Set task
Without the pictures, return all of the material exactly as written.

[Geometric perception data]

──────

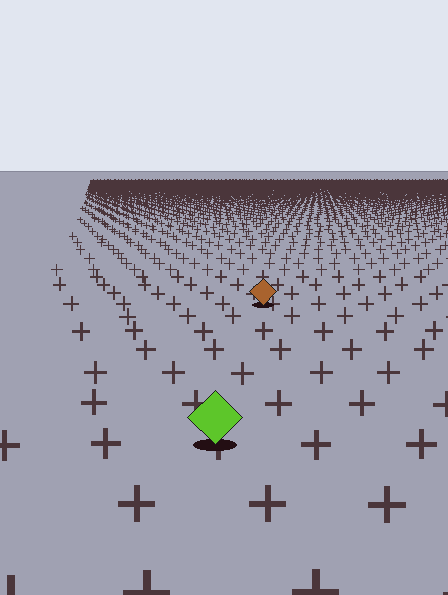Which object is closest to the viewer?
The lime diamond is closest. The texture marks near it are larger and more spread out.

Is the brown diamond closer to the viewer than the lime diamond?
No. The lime diamond is closer — you can tell from the texture gradient: the ground texture is coarser near it.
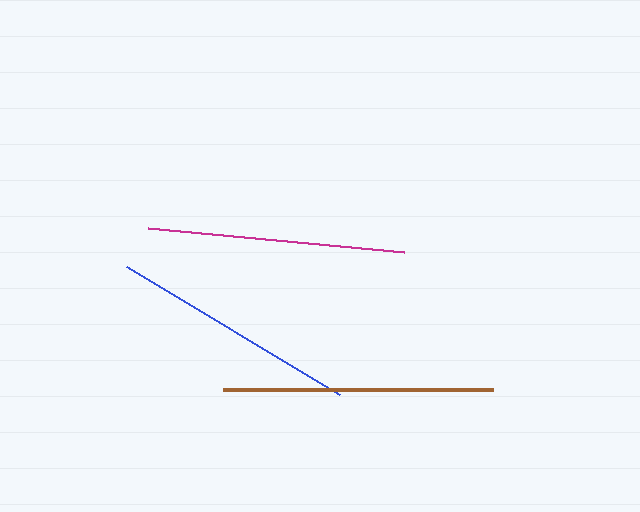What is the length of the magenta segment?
The magenta segment is approximately 257 pixels long.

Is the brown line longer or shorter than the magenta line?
The brown and magenta lines are approximately the same length (about 270 and 257 pixels).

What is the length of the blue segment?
The blue segment is approximately 249 pixels long.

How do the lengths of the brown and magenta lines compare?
The brown and magenta lines are approximately the same length.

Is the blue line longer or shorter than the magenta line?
The magenta and blue lines are approximately the same length (about 257 and 249 pixels).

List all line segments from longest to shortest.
From longest to shortest: brown, magenta and blue (about equal).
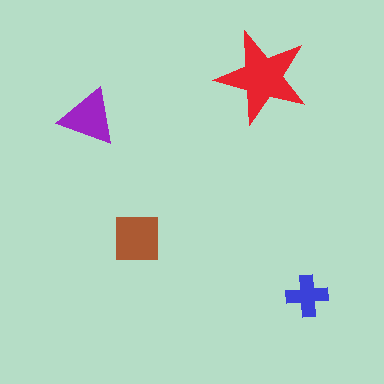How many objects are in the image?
There are 4 objects in the image.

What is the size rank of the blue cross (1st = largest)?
4th.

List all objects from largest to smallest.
The red star, the brown square, the purple triangle, the blue cross.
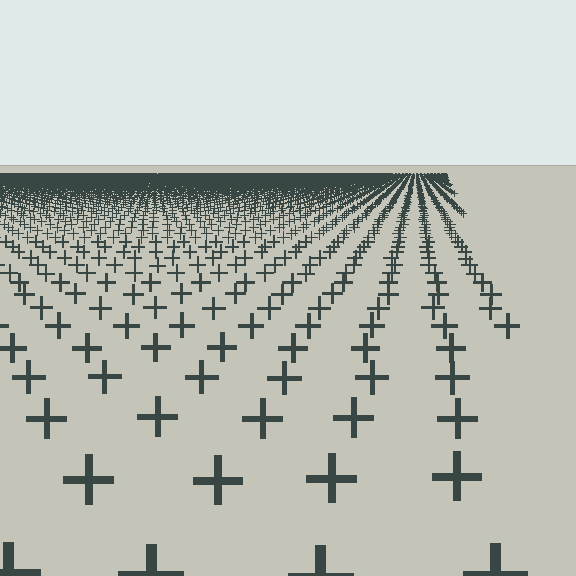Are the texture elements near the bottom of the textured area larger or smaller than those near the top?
Larger. Near the bottom, elements are closer to the viewer and appear at a bigger on-screen size.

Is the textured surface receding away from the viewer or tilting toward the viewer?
The surface is receding away from the viewer. Texture elements get smaller and denser toward the top.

──────

Result of the exercise
Which object is closest to the viewer?
The lime diamond is closest. The texture marks near it are larger and more spread out.

Is the brown diamond closer to the viewer than the lime diamond?
No. The lime diamond is closer — you can tell from the texture gradient: the ground texture is coarser near it.
What is the length of the magenta segment?
The magenta segment is approximately 257 pixels long.

Is the brown line longer or shorter than the magenta line?
The brown and magenta lines are approximately the same length (about 270 and 257 pixels).

What is the length of the blue segment?
The blue segment is approximately 249 pixels long.

How do the lengths of the brown and magenta lines compare?
The brown and magenta lines are approximately the same length.

Is the blue line longer or shorter than the magenta line?
The magenta and blue lines are approximately the same length (about 257 and 249 pixels).

List all line segments from longest to shortest.
From longest to shortest: brown, magenta and blue (about equal).
How many objects are in the image?
There are 4 objects in the image.

What is the size rank of the blue cross (1st = largest)?
4th.

List all objects from largest to smallest.
The red star, the brown square, the purple triangle, the blue cross.
Are the texture elements near the bottom of the textured area larger or smaller than those near the top?
Larger. Near the bottom, elements are closer to the viewer and appear at a bigger on-screen size.

Is the textured surface receding away from the viewer or tilting toward the viewer?
The surface is receding away from the viewer. Texture elements get smaller and denser toward the top.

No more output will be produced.